Transcribe each entry below exactly. Pictures do not go in the copy.

Excerpted records ->

## START

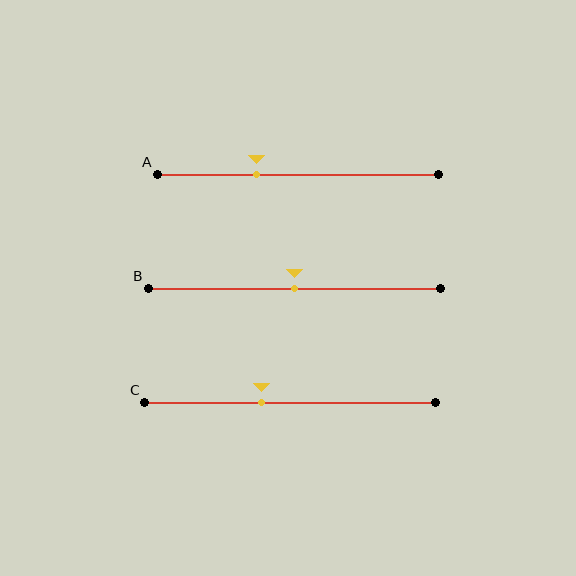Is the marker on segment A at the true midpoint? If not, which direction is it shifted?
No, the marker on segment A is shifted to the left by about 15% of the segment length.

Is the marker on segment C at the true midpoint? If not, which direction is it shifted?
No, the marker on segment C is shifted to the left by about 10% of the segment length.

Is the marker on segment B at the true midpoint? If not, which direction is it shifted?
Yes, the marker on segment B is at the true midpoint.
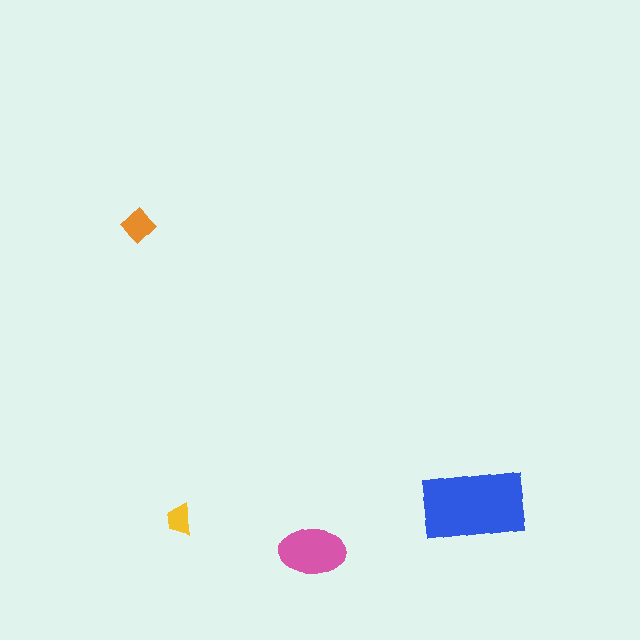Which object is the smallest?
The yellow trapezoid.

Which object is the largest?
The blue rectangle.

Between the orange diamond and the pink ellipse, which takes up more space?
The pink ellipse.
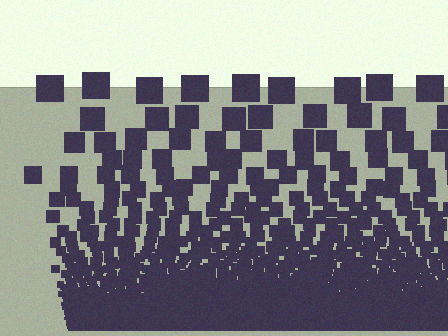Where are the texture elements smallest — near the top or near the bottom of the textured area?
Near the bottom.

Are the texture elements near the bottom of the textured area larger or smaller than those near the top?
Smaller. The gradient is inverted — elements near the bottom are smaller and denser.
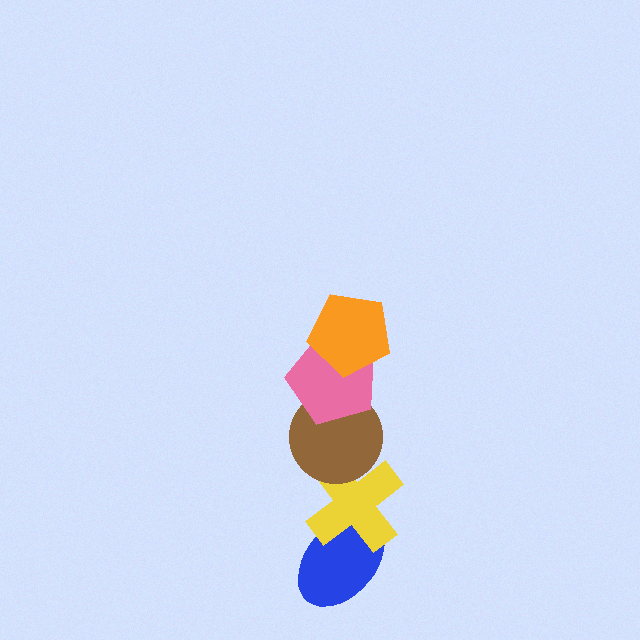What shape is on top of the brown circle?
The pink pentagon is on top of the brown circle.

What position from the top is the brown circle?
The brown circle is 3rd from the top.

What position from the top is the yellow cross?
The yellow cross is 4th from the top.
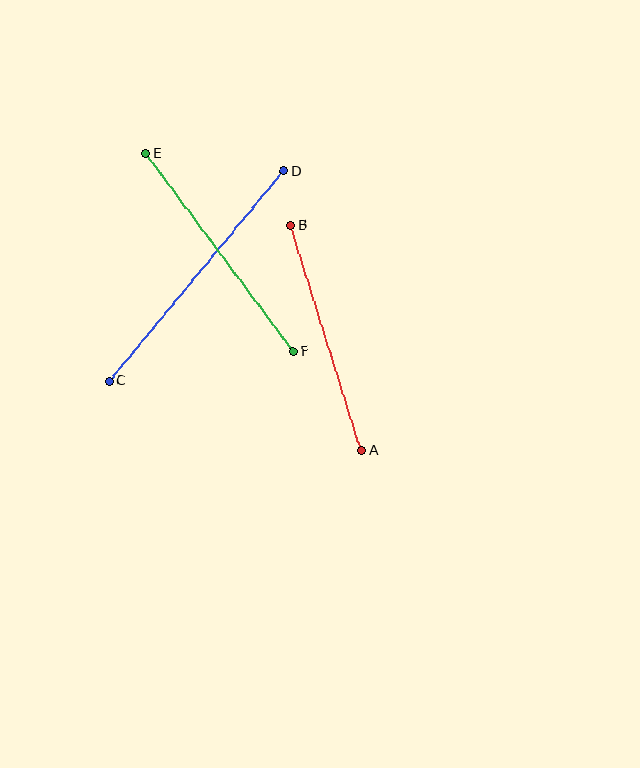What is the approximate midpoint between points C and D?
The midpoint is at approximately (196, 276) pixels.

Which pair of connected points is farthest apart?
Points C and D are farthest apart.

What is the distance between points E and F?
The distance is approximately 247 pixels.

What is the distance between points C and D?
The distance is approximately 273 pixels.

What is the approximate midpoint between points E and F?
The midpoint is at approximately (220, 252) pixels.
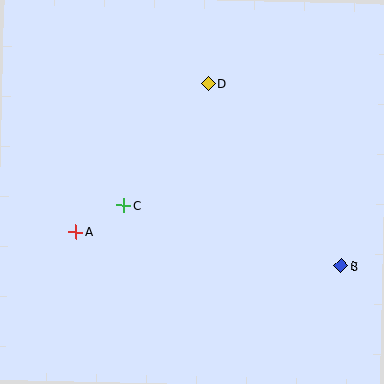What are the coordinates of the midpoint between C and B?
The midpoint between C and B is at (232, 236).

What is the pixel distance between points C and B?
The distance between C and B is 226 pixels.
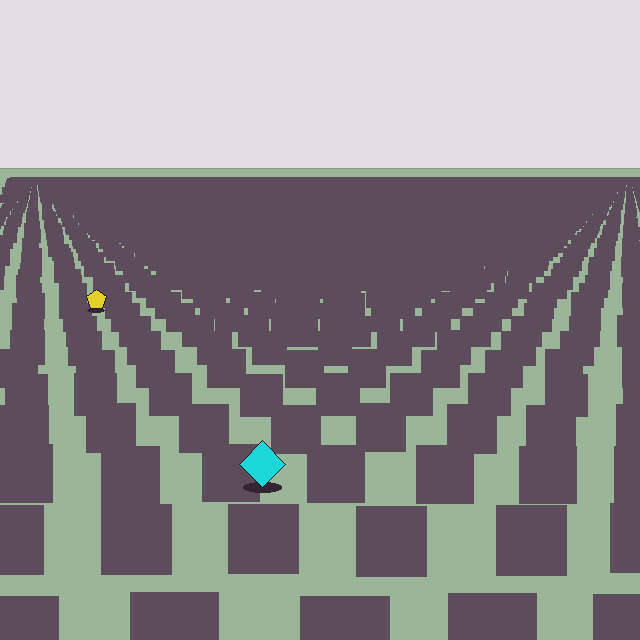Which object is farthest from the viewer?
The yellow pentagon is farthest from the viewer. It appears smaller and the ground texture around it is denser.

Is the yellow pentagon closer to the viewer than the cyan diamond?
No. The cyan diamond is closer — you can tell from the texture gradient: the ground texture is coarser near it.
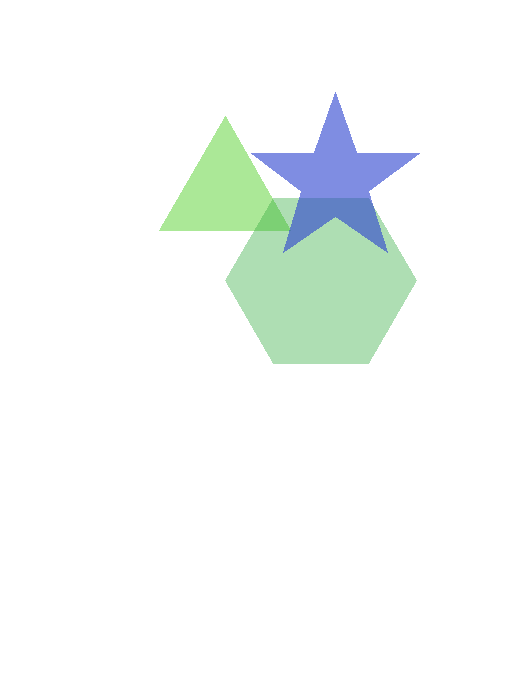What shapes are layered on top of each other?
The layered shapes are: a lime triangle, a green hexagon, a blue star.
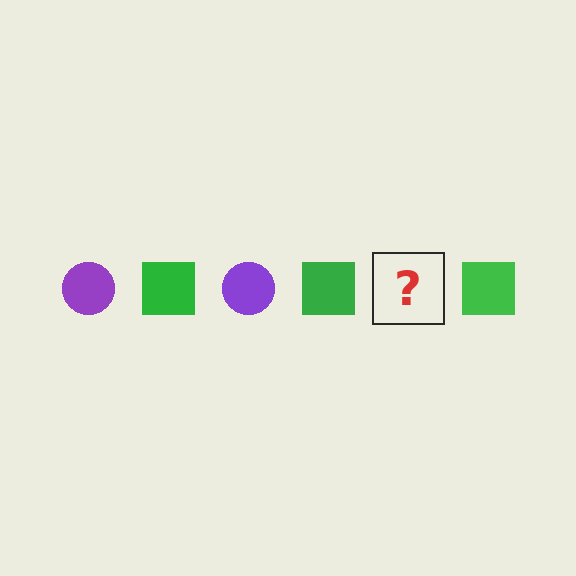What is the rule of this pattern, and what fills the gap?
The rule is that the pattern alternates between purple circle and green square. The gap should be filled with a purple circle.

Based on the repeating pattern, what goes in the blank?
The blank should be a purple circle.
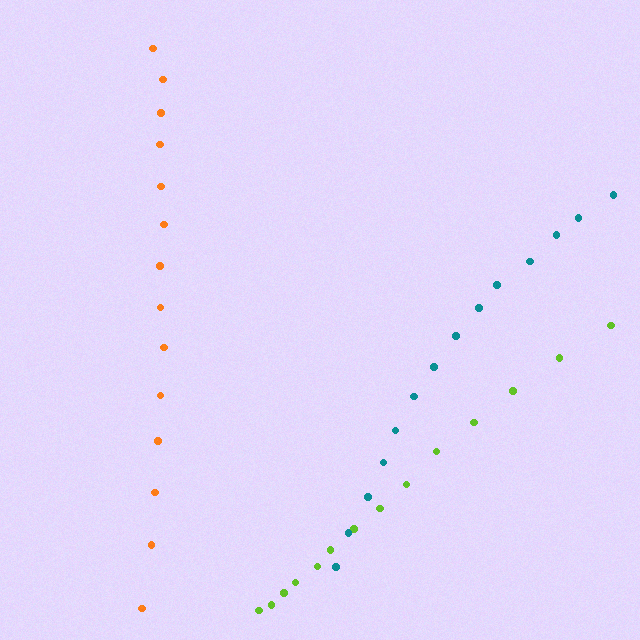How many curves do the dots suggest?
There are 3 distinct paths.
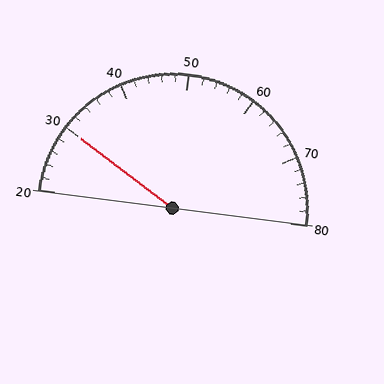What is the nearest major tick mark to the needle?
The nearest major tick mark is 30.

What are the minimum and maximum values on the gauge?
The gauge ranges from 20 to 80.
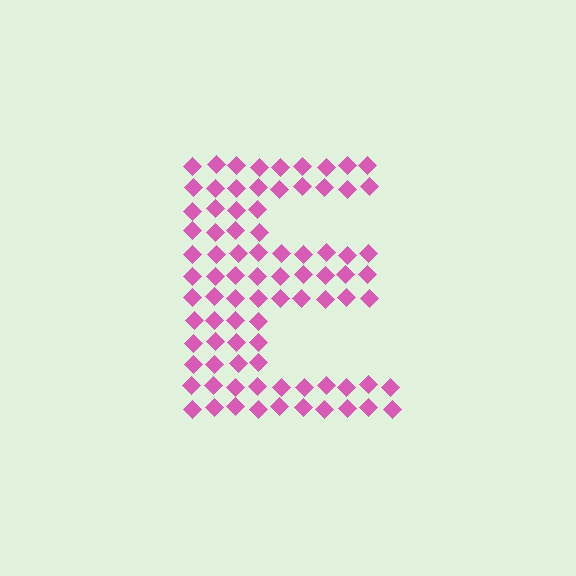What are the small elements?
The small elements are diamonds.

## END

Task answer ->
Is the marker on segment A at the true midpoint? If not, which direction is it shifted?
No, the marker on segment A is shifted to the left by about 15% of the segment length.

Is the marker on segment C at the true midpoint? If not, which direction is it shifted?
No, the marker on segment C is shifted to the left by about 10% of the segment length.

Is the marker on segment B at the true midpoint? If not, which direction is it shifted?
Yes, the marker on segment B is at the true midpoint.
Which object is the smallest?
The yellow trapezoid.

Which object is the largest?
The blue rectangle.

Between the orange diamond and the pink ellipse, which takes up more space?
The pink ellipse.
Where are the texture elements smallest — near the top or near the bottom of the textured area?
Near the bottom.

Are the texture elements near the bottom of the textured area larger or smaller than those near the top?
Smaller. The gradient is inverted — elements near the bottom are smaller and denser.
What shape is on top of the brown circle?
The pink pentagon is on top of the brown circle.

What position from the top is the brown circle?
The brown circle is 3rd from the top.

What position from the top is the yellow cross?
The yellow cross is 4th from the top.
What is the approximate midpoint between points C and D?
The midpoint is at approximately (196, 276) pixels.

Which pair of connected points is farthest apart?
Points C and D are farthest apart.

What is the distance between points E and F?
The distance is approximately 247 pixels.

What is the distance between points C and D?
The distance is approximately 273 pixels.

What is the approximate midpoint between points E and F?
The midpoint is at approximately (220, 252) pixels.
What are the coordinates of the midpoint between C and B?
The midpoint between C and B is at (232, 236).

What is the pixel distance between points C and B?
The distance between C and B is 226 pixels.
Which object is farthest from the viewer?
The yellow pentagon is farthest from the viewer. It appears smaller and the ground texture around it is denser.

Is the yellow pentagon closer to the viewer than the cyan diamond?
No. The cyan diamond is closer — you can tell from the texture gradient: the ground texture is coarser near it.
What shapes are layered on top of each other?
The layered shapes are: a lime triangle, a green hexagon, a blue star.
What is the rule of this pattern, and what fills the gap?
The rule is that the pattern alternates between purple circle and green square. The gap should be filled with a purple circle.

Based on the repeating pattern, what goes in the blank?
The blank should be a purple circle.
How many curves do the dots suggest?
There are 3 distinct paths.
What is the nearest major tick mark to the needle?
The nearest major tick mark is 30.

What are the minimum and maximum values on the gauge?
The gauge ranges from 20 to 80.
What are the small elements?
The small elements are diamonds.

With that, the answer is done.